Stored records
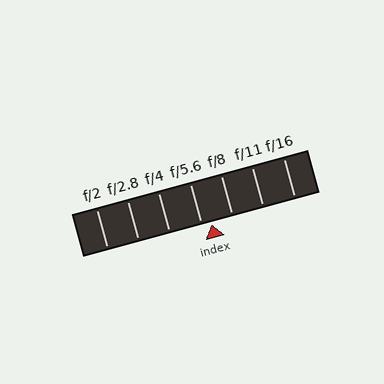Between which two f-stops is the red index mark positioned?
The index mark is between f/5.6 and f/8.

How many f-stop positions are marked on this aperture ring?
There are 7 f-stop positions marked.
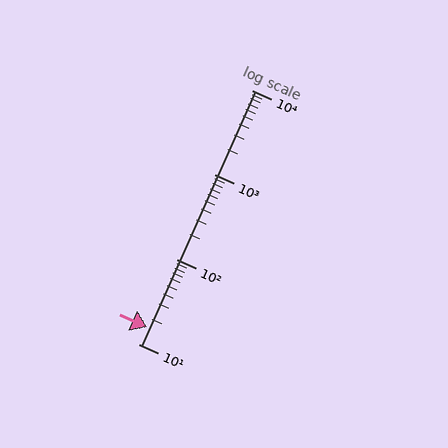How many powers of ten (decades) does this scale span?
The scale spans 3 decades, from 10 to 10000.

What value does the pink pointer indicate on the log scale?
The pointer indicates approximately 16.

_SHORT EXERCISE:_ Print every record above exactly as written, leaving out the pictures.

_RESULT:_
Between which two f-stops is the red index mark positioned?
The index mark is between f/5.6 and f/8.

How many f-stop positions are marked on this aperture ring?
There are 7 f-stop positions marked.
How many powers of ten (decades) does this scale span?
The scale spans 3 decades, from 10 to 10000.

What value does the pink pointer indicate on the log scale?
The pointer indicates approximately 16.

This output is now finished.